(Collection entries)
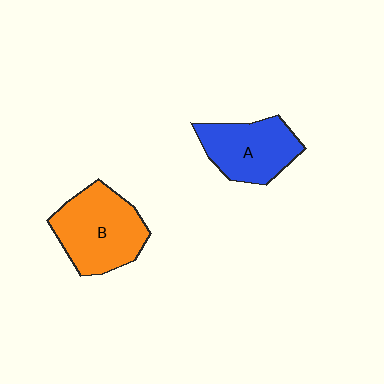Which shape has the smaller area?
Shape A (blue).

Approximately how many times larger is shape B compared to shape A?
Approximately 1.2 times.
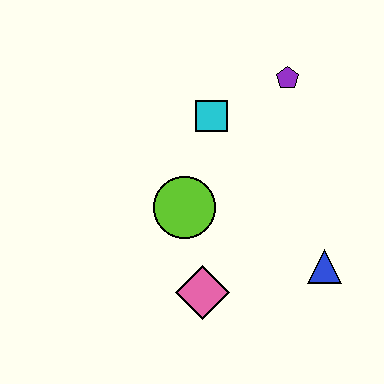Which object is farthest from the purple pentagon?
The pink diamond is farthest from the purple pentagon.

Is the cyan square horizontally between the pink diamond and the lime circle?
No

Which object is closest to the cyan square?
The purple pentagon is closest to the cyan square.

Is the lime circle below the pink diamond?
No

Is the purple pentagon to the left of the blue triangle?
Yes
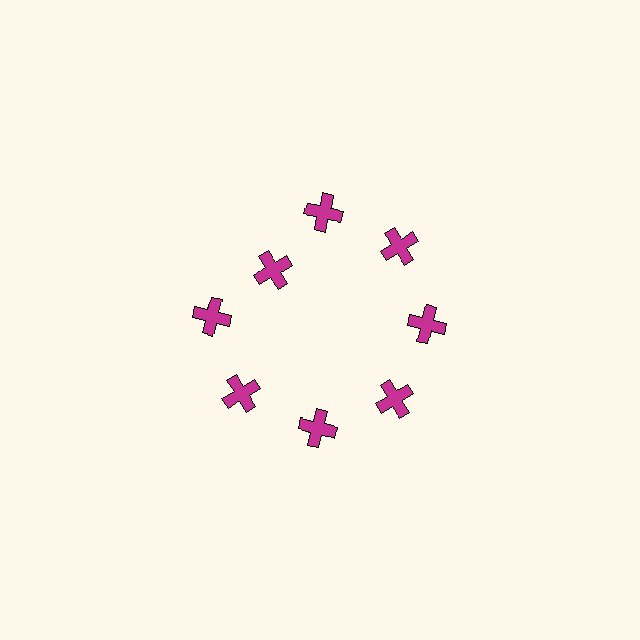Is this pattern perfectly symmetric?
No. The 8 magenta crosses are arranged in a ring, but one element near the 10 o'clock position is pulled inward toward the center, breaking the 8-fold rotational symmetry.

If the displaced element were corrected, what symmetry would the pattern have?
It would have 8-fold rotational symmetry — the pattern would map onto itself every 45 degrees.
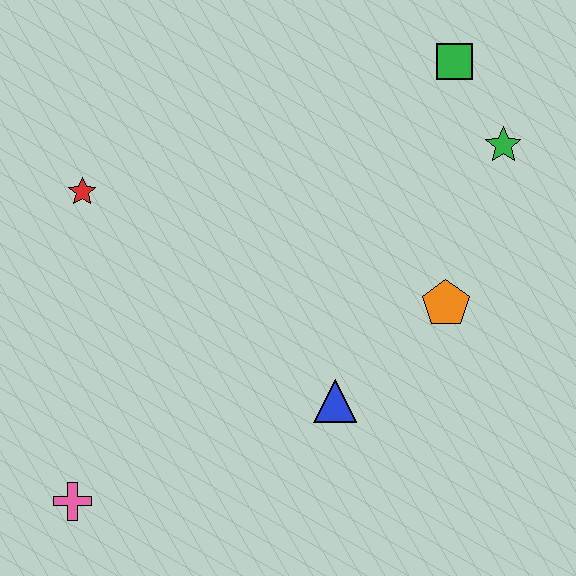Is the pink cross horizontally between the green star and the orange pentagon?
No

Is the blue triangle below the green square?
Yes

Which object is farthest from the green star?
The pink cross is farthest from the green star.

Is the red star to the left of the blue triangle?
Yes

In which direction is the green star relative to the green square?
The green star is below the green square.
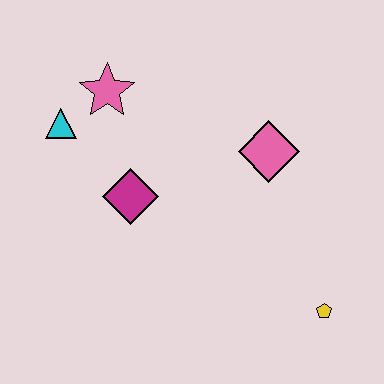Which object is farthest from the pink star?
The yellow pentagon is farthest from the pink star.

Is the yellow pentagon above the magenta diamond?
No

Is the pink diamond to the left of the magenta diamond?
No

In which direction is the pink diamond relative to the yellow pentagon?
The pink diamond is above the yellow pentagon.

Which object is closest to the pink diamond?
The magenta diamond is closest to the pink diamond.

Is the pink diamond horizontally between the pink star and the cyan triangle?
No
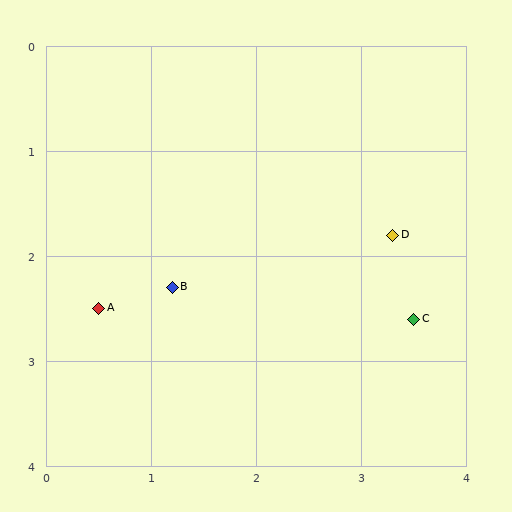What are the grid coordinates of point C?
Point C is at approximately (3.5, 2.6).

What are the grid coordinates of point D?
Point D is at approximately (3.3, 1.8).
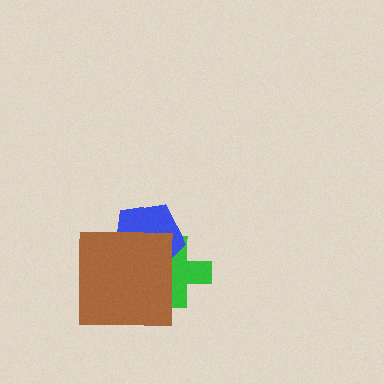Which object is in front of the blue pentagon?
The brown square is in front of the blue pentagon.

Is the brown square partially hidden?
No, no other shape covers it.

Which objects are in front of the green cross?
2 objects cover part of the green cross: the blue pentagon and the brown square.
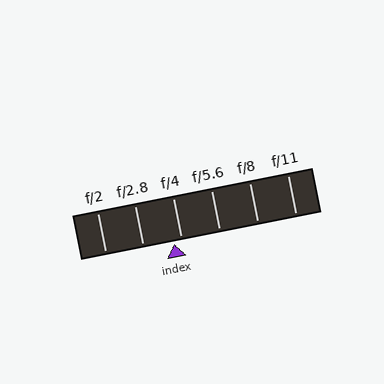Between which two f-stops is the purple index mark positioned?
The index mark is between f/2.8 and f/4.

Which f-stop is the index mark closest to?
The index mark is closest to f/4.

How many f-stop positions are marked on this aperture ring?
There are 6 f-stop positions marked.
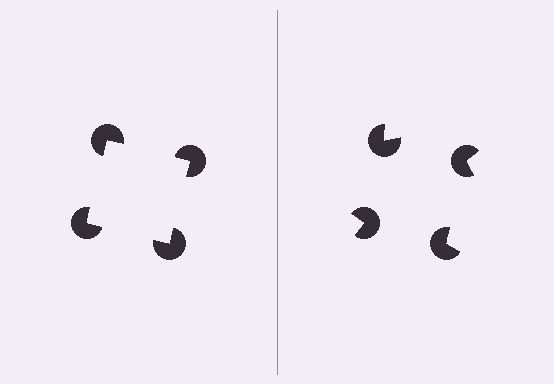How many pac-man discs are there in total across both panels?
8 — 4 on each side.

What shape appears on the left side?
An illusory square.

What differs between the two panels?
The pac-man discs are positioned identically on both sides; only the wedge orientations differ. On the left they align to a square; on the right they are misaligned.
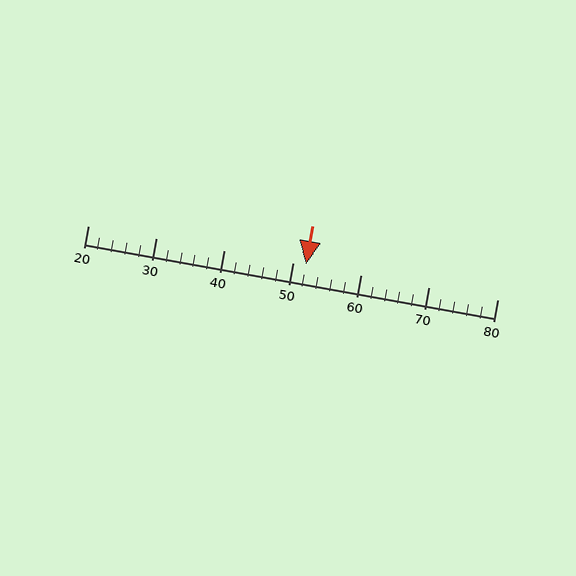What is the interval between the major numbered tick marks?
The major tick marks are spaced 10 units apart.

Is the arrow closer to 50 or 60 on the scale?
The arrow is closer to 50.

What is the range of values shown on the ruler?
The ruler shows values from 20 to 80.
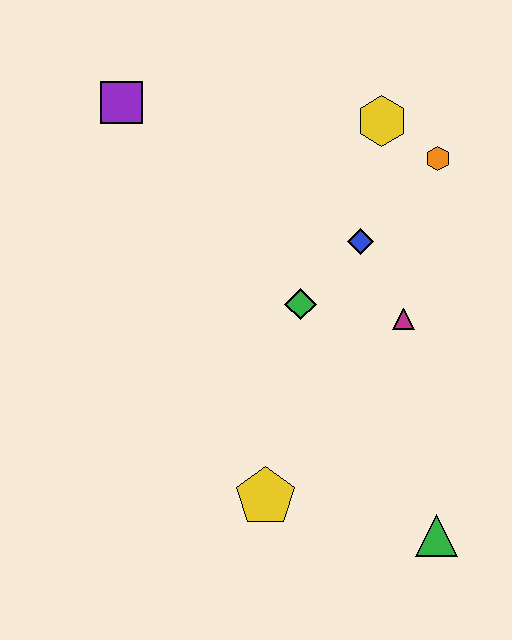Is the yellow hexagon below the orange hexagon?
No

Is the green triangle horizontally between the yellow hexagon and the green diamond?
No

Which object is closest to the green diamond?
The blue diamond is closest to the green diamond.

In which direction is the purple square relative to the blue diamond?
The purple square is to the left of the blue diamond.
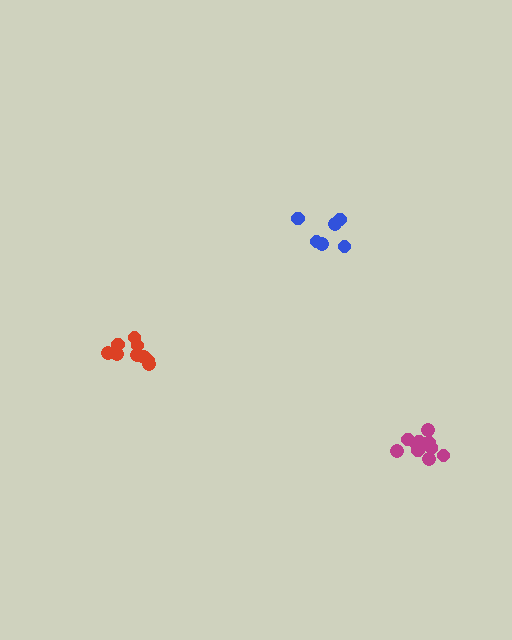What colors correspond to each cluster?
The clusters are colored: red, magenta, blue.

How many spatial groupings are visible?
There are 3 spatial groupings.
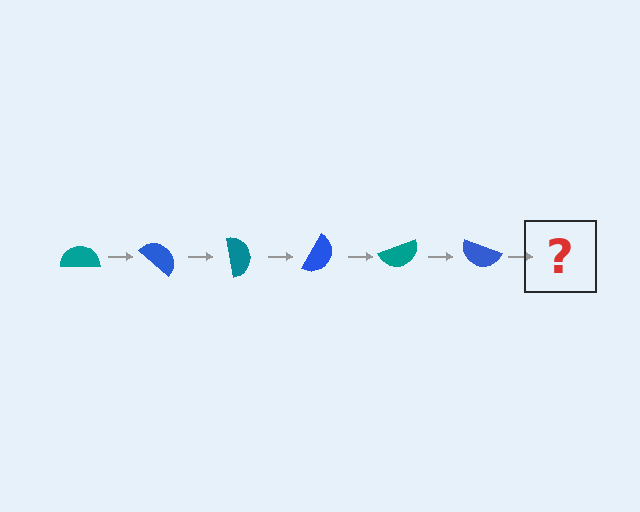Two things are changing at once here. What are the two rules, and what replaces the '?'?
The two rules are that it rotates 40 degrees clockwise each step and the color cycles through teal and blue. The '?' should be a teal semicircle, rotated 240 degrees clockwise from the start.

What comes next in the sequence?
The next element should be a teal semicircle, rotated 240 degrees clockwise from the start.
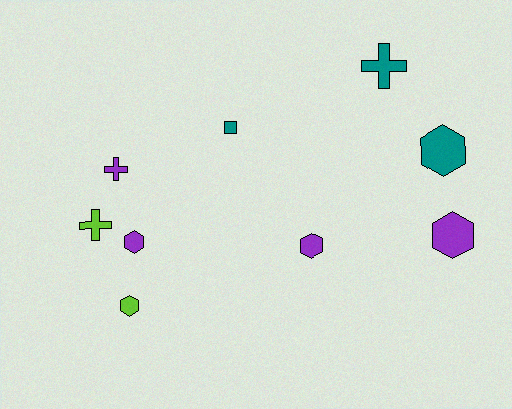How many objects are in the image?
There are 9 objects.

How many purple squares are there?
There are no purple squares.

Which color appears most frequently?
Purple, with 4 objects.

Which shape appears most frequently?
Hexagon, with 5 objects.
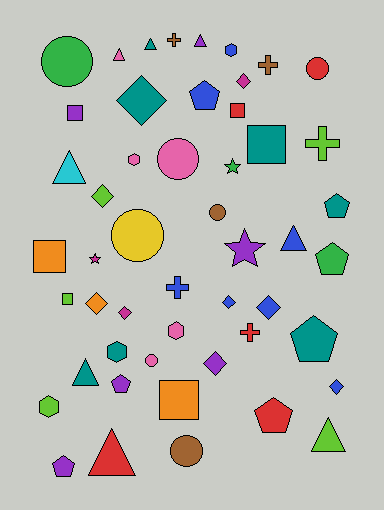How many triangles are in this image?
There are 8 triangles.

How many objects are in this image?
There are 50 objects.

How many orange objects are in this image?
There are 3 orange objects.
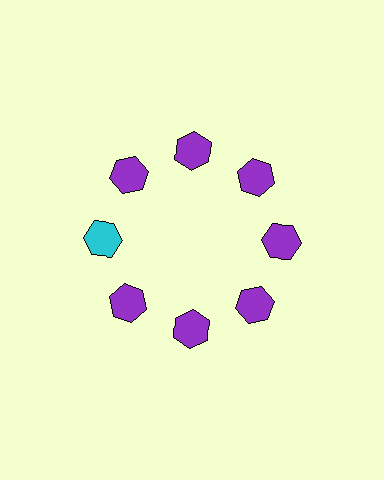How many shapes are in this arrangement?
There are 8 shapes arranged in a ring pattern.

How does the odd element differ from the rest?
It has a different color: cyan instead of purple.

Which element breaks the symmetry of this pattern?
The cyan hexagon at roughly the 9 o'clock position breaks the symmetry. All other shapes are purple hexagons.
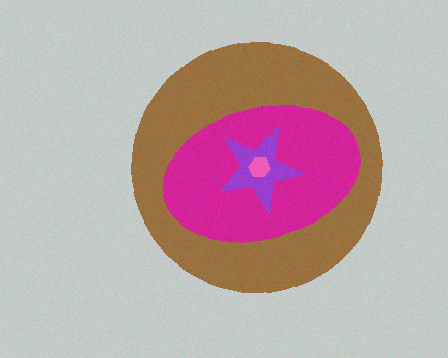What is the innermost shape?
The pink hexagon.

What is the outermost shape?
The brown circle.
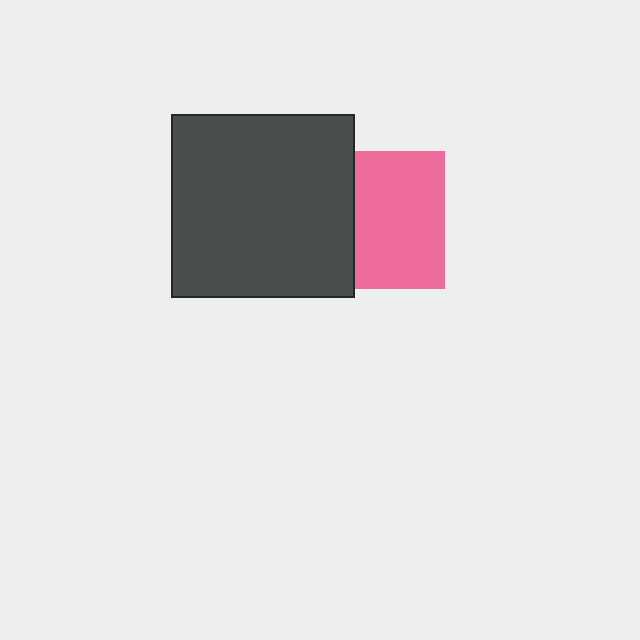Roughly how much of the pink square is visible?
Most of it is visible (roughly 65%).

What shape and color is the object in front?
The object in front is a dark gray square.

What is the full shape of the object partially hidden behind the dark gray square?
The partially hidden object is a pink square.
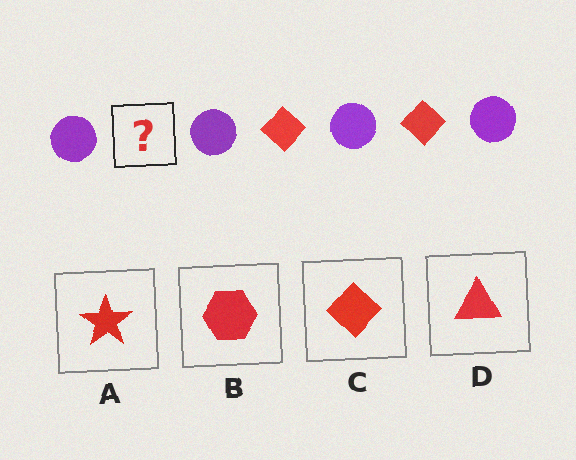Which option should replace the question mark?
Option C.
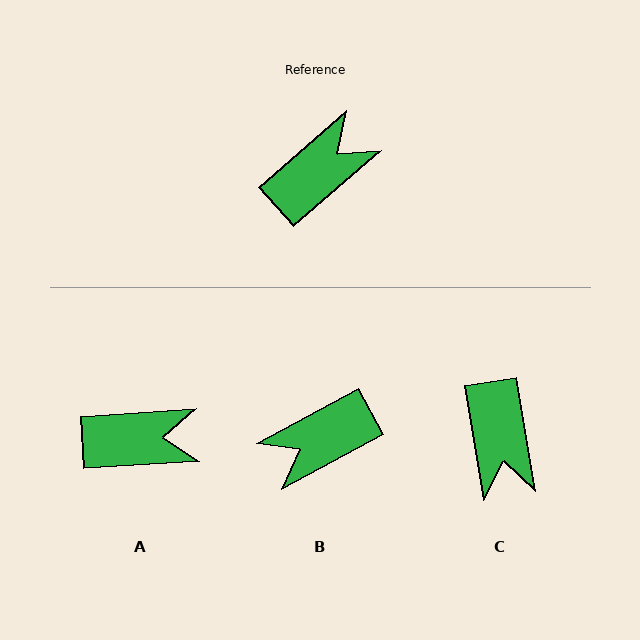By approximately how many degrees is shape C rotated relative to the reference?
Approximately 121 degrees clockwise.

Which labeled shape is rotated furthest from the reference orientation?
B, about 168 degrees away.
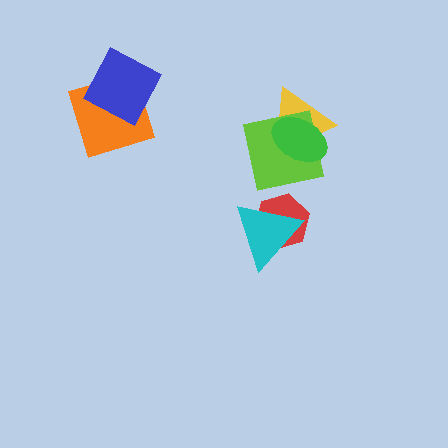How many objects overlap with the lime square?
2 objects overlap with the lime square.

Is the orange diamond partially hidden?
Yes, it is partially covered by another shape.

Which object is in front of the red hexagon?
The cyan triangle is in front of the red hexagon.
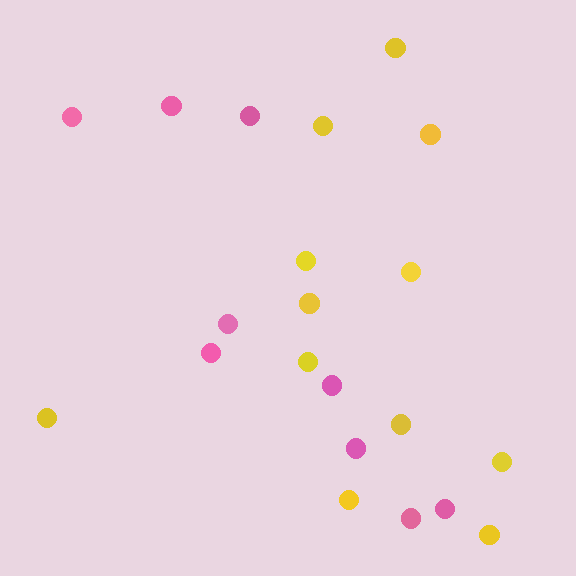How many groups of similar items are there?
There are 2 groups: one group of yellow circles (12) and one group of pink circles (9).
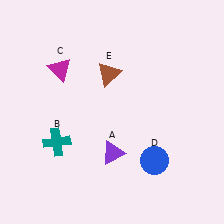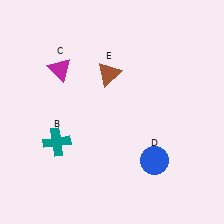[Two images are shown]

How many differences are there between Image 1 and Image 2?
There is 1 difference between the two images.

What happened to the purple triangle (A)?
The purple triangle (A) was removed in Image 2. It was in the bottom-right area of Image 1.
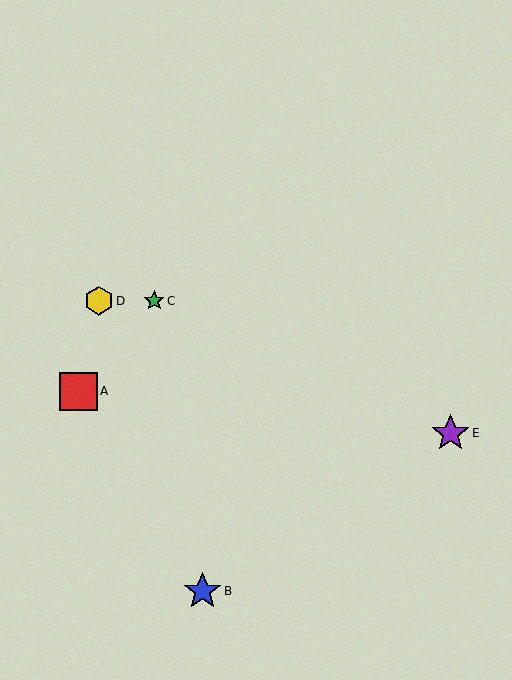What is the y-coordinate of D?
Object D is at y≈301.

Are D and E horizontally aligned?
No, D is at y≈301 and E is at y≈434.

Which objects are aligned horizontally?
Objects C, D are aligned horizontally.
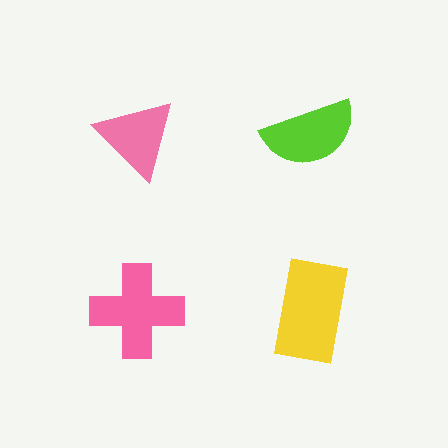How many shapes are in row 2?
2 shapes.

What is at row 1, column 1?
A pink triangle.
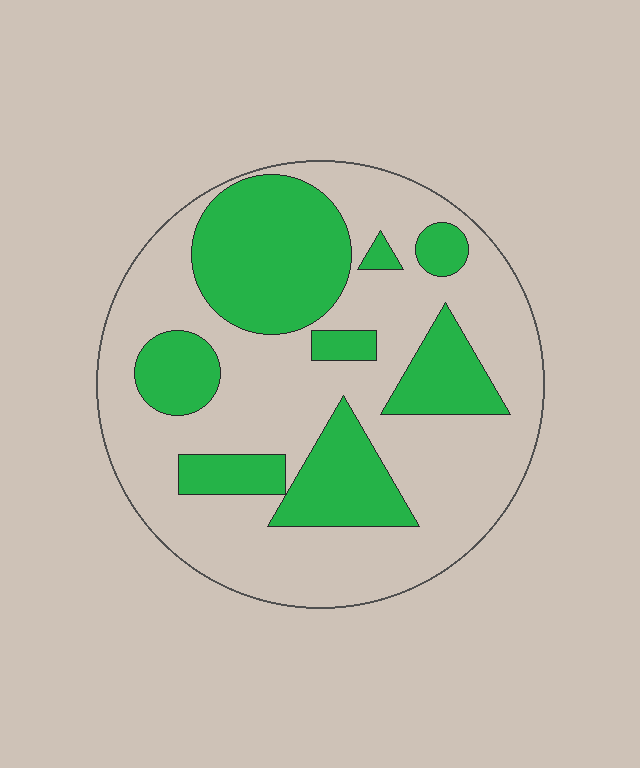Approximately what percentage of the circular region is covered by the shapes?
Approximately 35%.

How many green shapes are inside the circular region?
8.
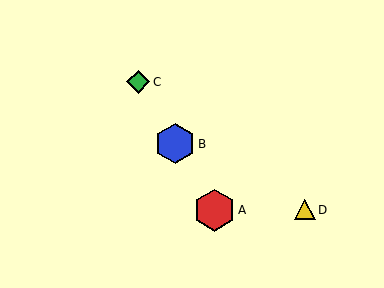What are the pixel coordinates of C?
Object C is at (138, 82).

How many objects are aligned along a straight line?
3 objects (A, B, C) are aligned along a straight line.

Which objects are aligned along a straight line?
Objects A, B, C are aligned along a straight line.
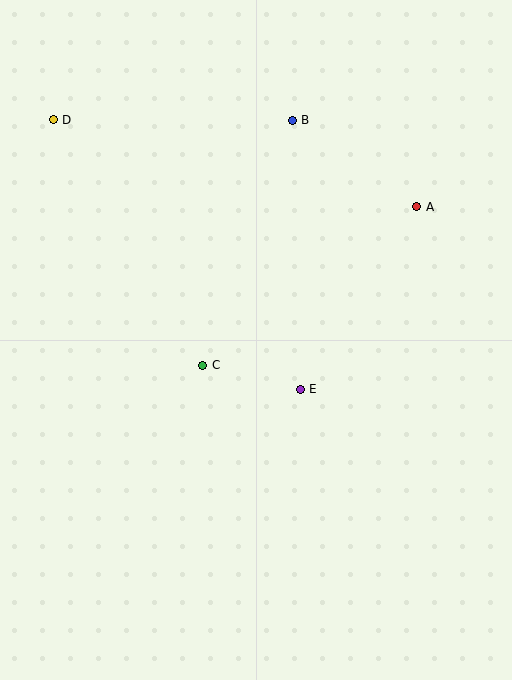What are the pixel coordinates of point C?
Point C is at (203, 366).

WRITTEN INSTRUCTION ▸
Copy verbatim the span that begins at the line containing "What is at row 1, column 1?" and ends at the last line of the material, inclusive of both; exclude pictures.

EXERCISE RESPONSE ▸
What is at row 1, column 1?
A pink triangle.
Approximately what percentage of the circular region is covered by the shapes?
Approximately 35%.

How many green shapes are inside the circular region?
8.
What are the pixel coordinates of C?
Object C is at (138, 82).

How many objects are aligned along a straight line?
3 objects (A, B, C) are aligned along a straight line.

Which objects are aligned along a straight line?
Objects A, B, C are aligned along a straight line.
What are the pixel coordinates of point C?
Point C is at (203, 366).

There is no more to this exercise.